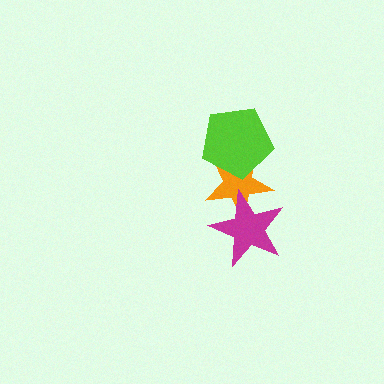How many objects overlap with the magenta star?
1 object overlaps with the magenta star.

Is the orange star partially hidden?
Yes, it is partially covered by another shape.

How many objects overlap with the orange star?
2 objects overlap with the orange star.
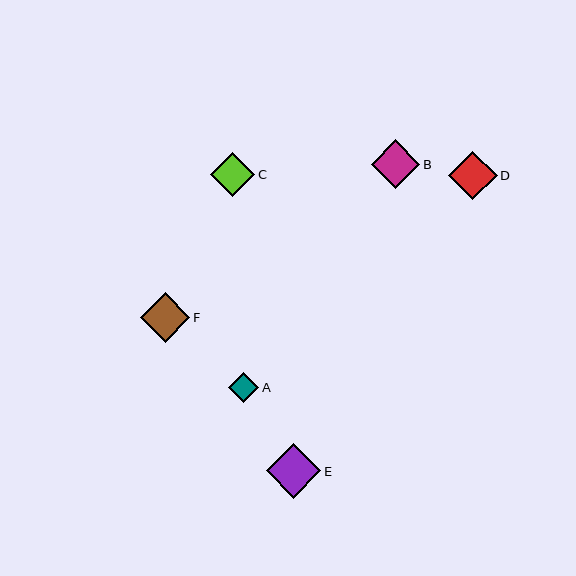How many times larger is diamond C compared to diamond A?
Diamond C is approximately 1.5 times the size of diamond A.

*Given problem:*
Reproduce every entry word for word, but skip any pictures.

*Output:*
How many objects overlap with the magenta star?
1 object overlaps with the magenta star.

Is the orange star partially hidden?
Yes, it is partially covered by another shape.

How many objects overlap with the orange star?
2 objects overlap with the orange star.
How many times larger is diamond C compared to diamond A?
Diamond C is approximately 1.5 times the size of diamond A.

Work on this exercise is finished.